• **Exercise details**
The material below has pictures in it. Set down only the lines from the line containing "Does the central" through the line containing "[3 frames are shown]", word for word, and leave the pictures behind.

• **Information given**
++++++++++

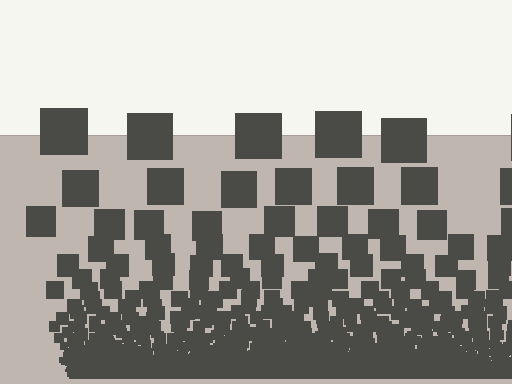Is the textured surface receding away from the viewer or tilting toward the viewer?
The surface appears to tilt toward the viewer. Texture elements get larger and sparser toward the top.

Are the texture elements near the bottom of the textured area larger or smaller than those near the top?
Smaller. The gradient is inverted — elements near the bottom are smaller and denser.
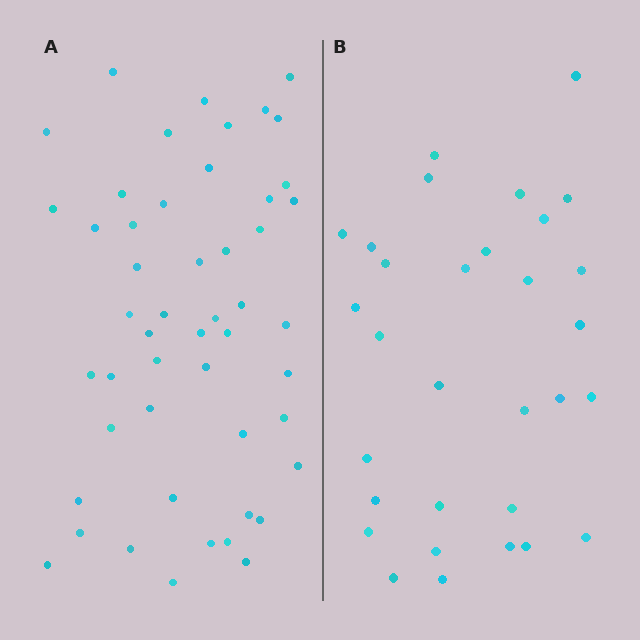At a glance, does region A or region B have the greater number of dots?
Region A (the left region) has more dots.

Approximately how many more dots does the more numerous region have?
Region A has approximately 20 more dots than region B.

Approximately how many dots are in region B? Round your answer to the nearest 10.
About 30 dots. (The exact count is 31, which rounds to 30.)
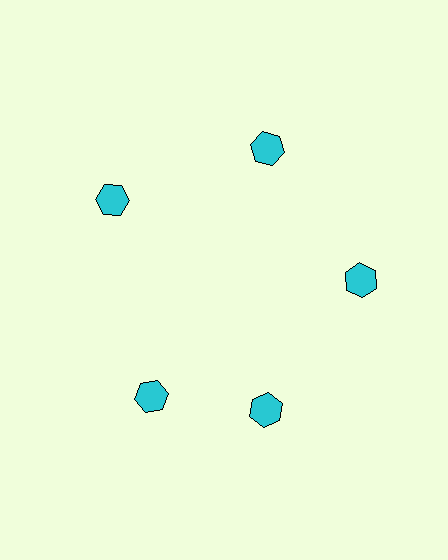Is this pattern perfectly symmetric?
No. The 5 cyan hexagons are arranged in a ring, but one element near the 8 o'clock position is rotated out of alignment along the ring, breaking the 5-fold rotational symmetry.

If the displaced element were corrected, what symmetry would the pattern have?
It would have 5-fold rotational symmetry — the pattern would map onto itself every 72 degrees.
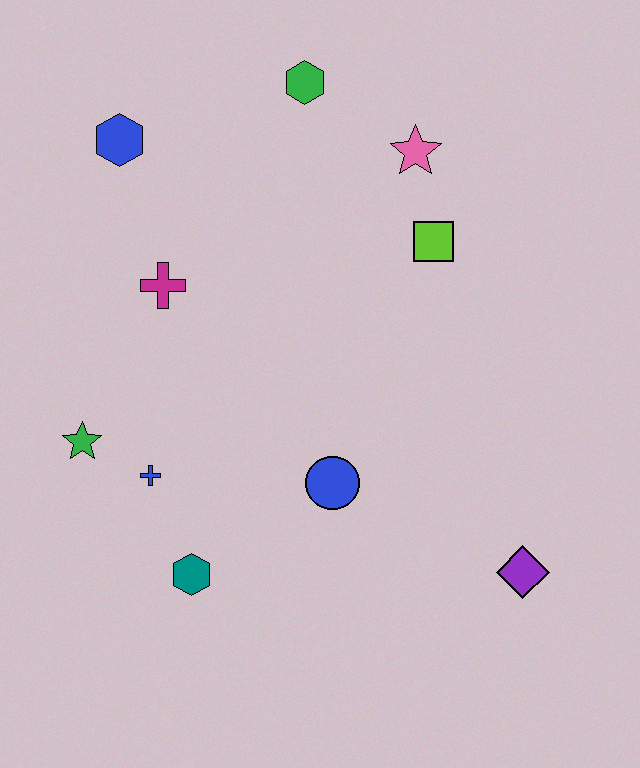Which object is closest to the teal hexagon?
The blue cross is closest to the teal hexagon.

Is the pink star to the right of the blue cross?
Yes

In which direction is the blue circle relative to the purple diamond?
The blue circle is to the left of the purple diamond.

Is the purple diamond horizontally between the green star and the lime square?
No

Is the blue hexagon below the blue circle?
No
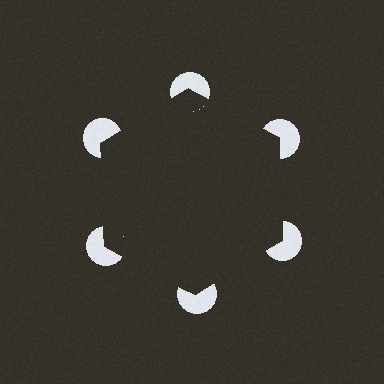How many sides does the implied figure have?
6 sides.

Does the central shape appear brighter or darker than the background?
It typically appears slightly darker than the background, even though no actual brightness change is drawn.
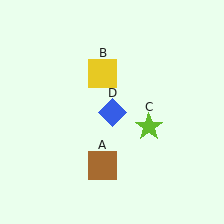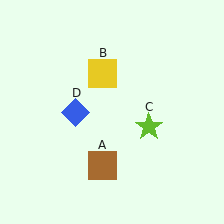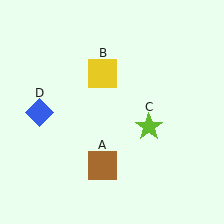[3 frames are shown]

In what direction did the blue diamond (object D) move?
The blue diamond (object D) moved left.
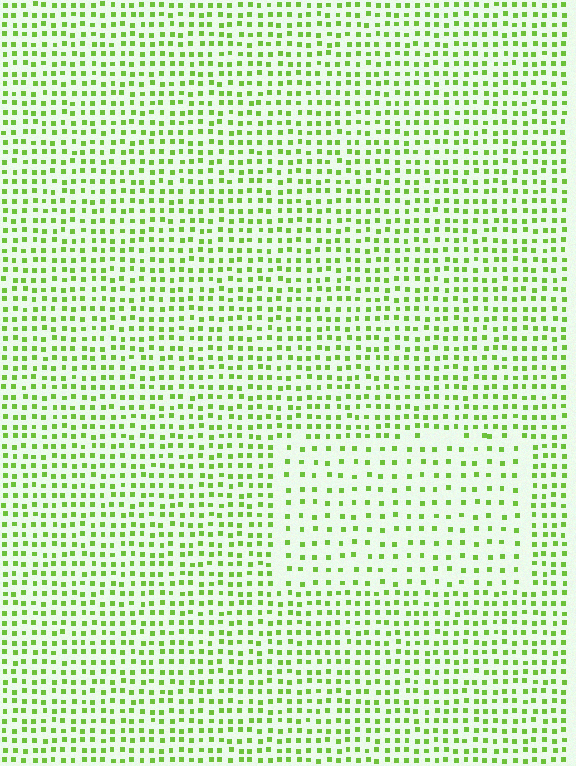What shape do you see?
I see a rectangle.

++++++++++

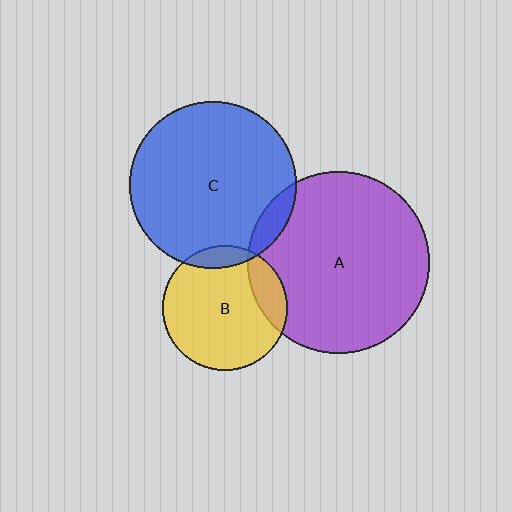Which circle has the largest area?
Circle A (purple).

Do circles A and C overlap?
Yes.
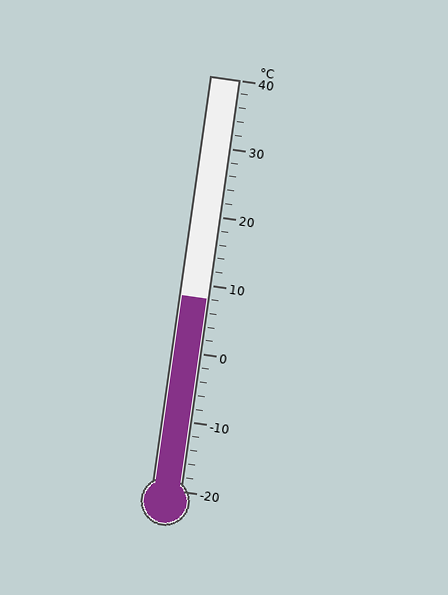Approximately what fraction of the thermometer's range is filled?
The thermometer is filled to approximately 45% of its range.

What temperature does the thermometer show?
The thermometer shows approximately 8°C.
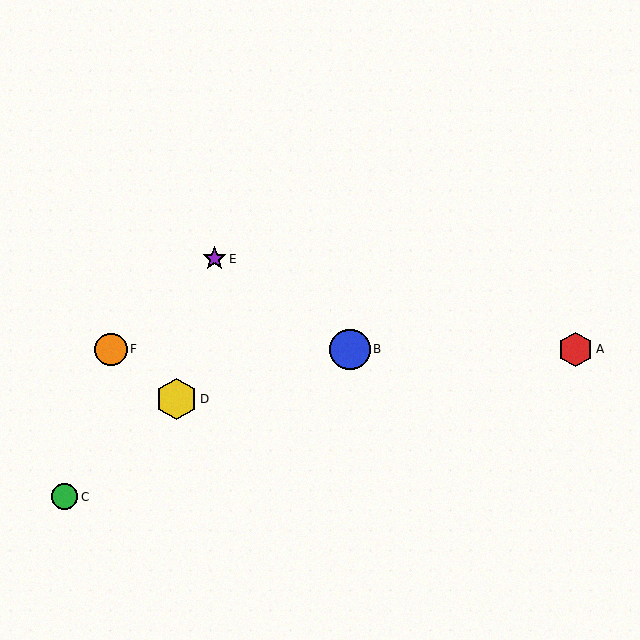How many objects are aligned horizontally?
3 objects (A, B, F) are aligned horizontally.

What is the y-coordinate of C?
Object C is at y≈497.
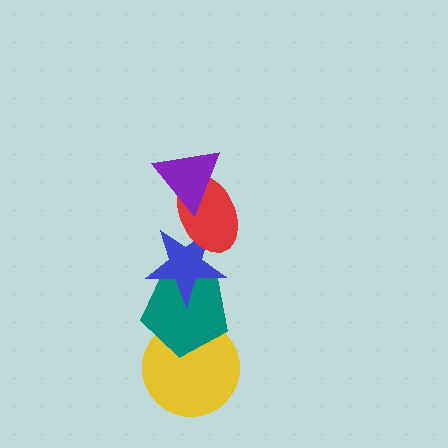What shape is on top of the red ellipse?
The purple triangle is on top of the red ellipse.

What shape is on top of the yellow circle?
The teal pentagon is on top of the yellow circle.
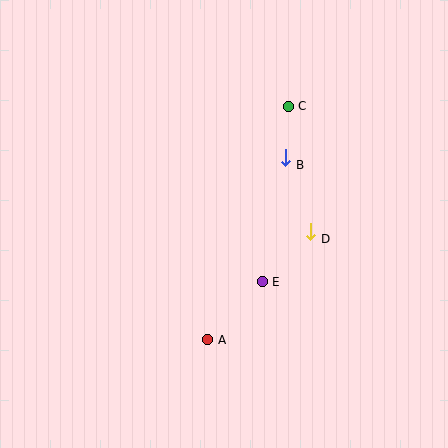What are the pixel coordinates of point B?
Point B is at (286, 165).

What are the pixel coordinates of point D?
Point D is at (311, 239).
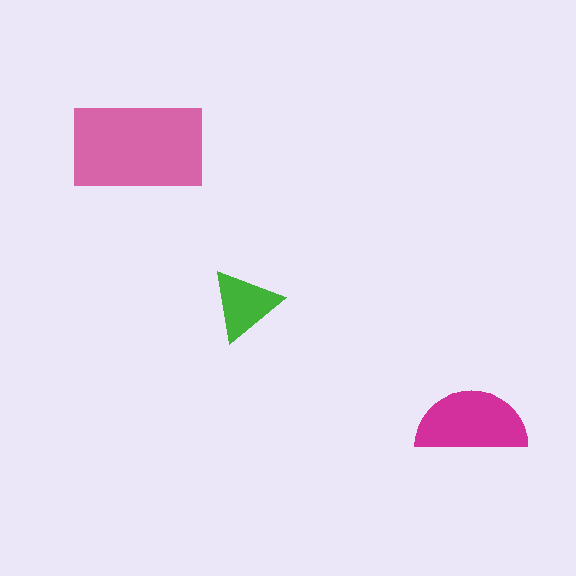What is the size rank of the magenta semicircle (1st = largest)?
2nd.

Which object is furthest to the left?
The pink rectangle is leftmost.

++++++++++

• **Output**
Does the central shape appear brighter or darker than the background?
It typically appears slightly darker than the background, even though no actual brightness change is drawn.
[3 frames are shown]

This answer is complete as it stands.